**TO DO:** Exactly the lines from the one with "What does the overall figure show?" through the one with "Estimate angle D in degrees." should be returned, both ends included and nothing else. Omit any pictures.

——

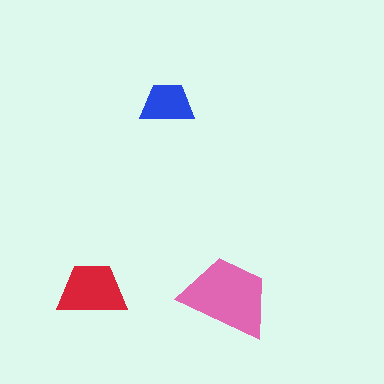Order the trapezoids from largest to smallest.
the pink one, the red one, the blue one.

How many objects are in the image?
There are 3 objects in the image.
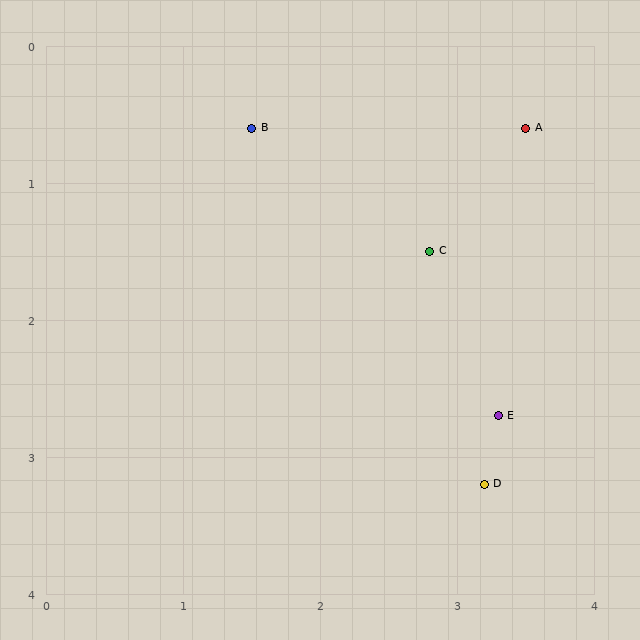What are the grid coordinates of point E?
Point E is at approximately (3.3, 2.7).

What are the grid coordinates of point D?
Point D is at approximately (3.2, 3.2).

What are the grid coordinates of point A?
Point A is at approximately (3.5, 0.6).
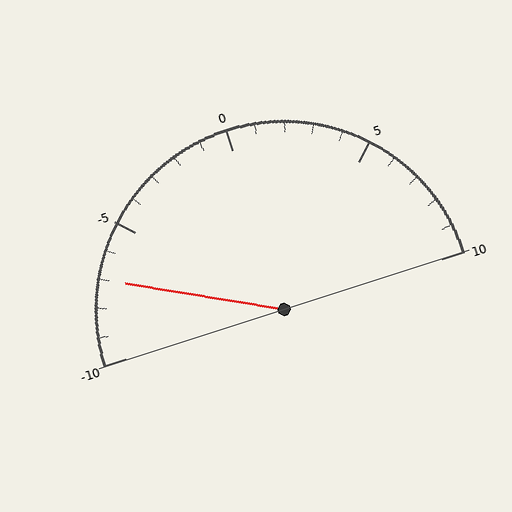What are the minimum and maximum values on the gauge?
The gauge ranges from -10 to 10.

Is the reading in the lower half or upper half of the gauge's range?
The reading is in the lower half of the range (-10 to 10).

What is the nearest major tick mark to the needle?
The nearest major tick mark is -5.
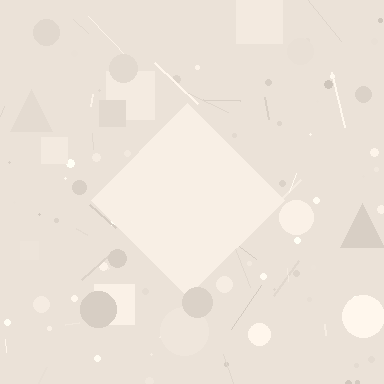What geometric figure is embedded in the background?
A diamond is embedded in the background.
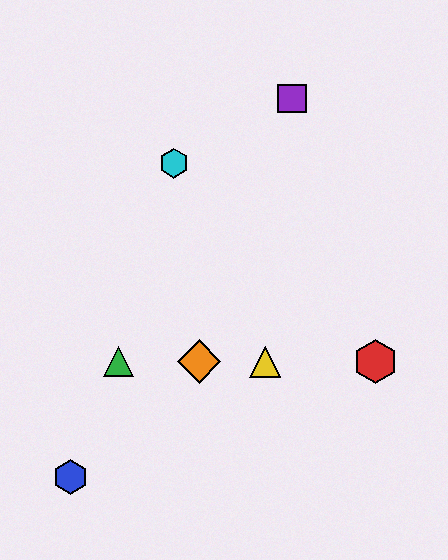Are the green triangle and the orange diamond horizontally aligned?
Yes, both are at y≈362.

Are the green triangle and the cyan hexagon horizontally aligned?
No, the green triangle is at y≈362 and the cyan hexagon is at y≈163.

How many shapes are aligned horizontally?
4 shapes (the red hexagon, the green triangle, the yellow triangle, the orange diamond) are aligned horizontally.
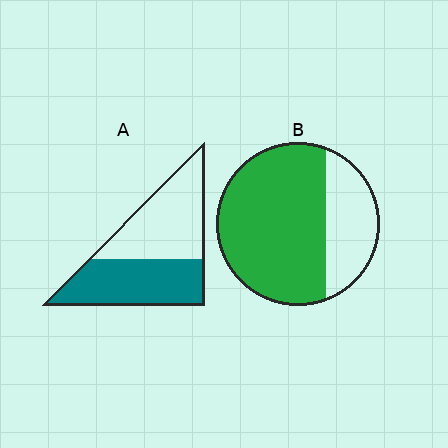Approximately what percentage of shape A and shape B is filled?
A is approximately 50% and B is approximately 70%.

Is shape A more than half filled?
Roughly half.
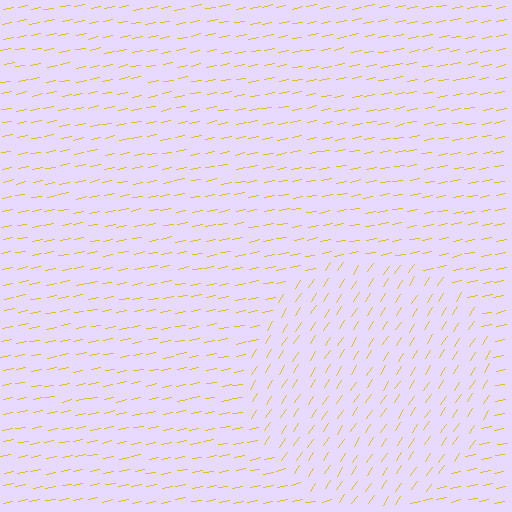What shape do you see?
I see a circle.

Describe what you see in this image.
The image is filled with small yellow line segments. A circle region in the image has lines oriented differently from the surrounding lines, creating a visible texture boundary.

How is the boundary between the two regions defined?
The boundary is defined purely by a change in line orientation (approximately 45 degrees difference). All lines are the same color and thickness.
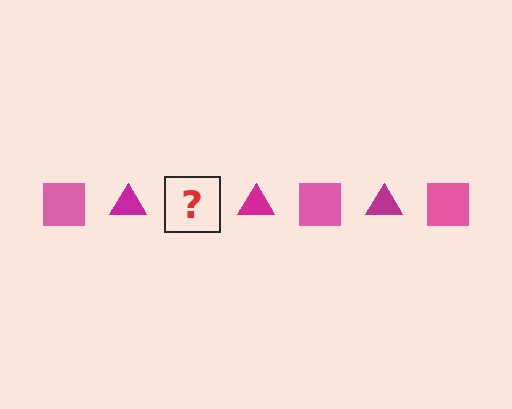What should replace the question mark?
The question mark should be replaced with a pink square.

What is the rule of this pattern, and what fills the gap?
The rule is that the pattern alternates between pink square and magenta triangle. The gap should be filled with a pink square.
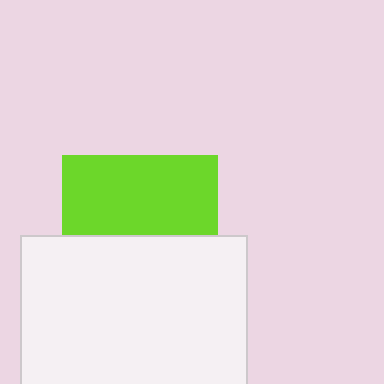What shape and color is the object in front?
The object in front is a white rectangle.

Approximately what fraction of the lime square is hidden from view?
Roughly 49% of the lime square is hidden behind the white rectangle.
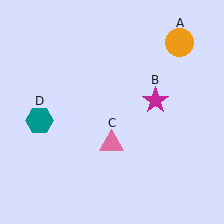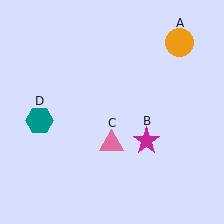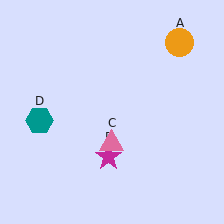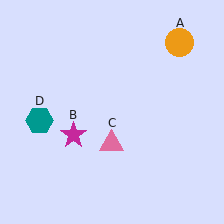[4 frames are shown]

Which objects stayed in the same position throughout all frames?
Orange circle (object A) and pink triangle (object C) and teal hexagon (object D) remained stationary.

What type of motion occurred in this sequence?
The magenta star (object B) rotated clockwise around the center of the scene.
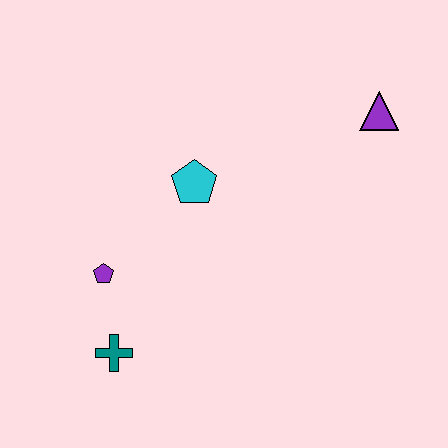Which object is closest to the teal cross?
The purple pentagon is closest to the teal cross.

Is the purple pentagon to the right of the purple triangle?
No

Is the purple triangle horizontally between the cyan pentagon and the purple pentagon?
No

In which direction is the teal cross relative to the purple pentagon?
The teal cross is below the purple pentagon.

——

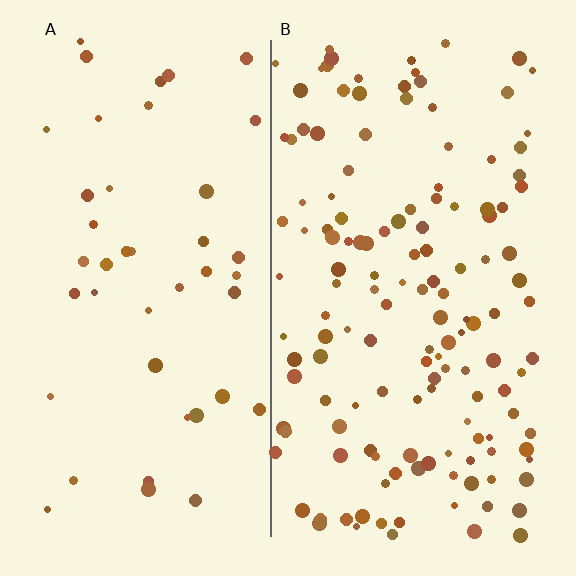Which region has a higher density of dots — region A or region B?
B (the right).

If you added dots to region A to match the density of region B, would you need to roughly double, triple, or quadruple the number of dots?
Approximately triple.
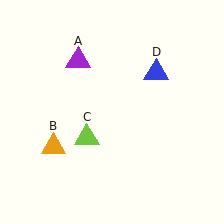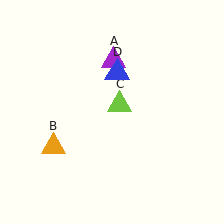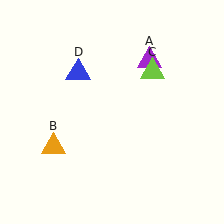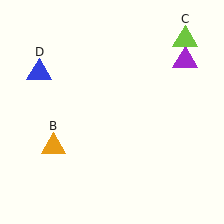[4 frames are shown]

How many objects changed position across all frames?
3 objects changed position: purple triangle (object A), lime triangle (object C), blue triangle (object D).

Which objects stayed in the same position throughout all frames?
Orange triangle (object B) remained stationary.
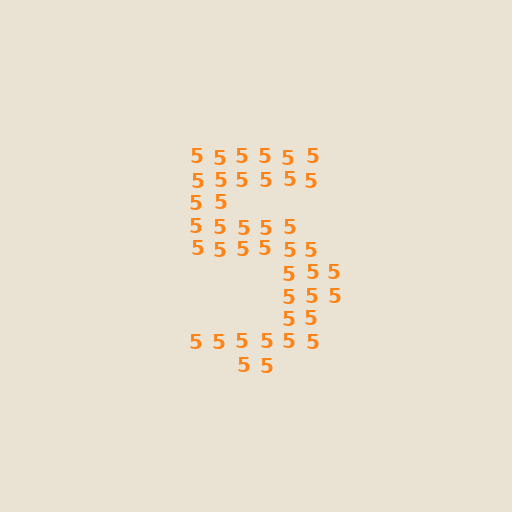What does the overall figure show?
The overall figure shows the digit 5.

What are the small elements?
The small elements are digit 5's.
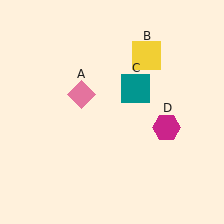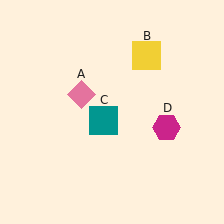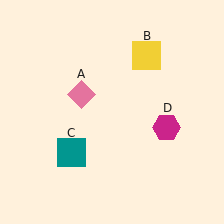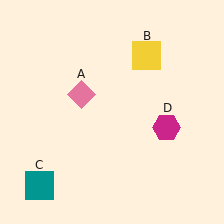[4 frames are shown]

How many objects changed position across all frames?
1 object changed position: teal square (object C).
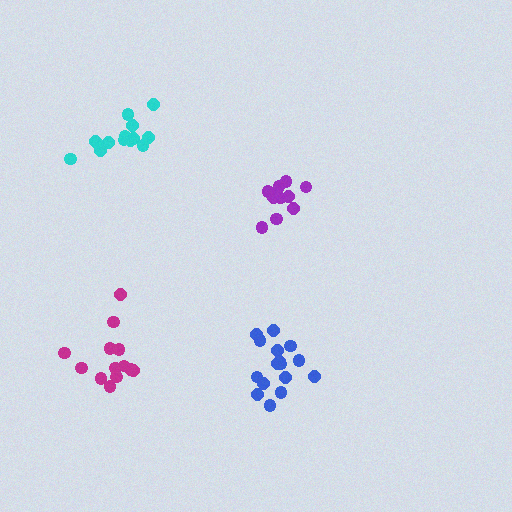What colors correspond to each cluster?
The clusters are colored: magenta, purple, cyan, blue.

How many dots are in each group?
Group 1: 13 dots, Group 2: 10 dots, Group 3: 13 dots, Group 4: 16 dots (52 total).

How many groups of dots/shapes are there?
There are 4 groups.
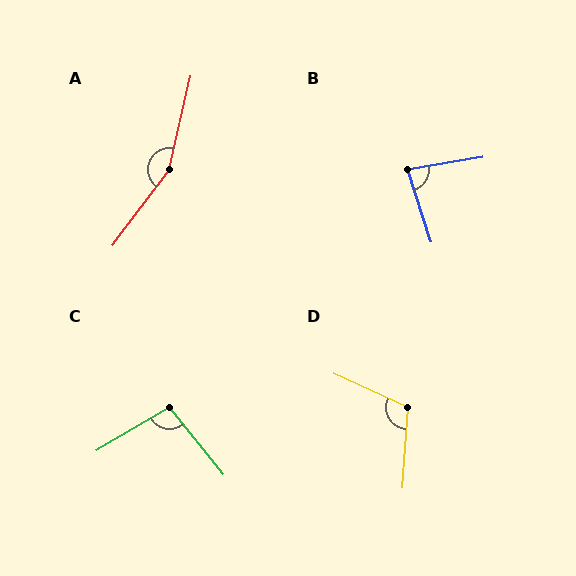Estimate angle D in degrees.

——

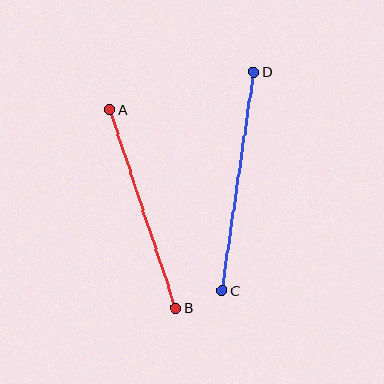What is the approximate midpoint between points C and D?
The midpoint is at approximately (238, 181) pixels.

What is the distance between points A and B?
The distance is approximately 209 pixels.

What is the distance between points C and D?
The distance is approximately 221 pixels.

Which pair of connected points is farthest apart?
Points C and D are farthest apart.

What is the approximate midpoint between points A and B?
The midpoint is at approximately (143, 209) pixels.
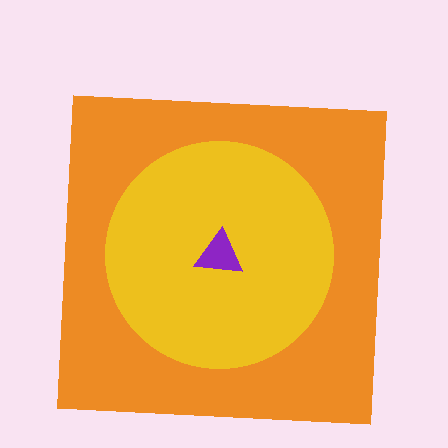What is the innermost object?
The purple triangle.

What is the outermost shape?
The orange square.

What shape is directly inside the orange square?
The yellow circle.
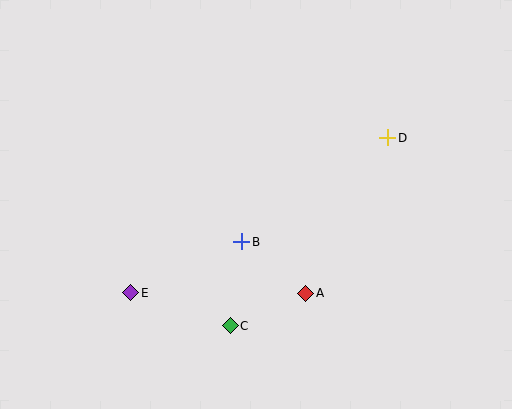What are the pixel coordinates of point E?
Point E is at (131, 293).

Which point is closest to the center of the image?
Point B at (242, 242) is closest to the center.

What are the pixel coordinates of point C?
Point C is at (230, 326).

——

**RESULT:**
What does the overall figure show?
The overall figure shows the digit 5.

What are the small elements?
The small elements are digit 5's.
[4 frames are shown]

How many objects changed position across all frames?
1 object changed position: teal square (object C).
What colors correspond to each cluster?
The clusters are colored: magenta, purple, cyan, blue.

How many dots are in each group?
Group 1: 13 dots, Group 2: 10 dots, Group 3: 13 dots, Group 4: 16 dots (52 total).

How many groups of dots/shapes are there?
There are 4 groups.
Estimate angle D in degrees.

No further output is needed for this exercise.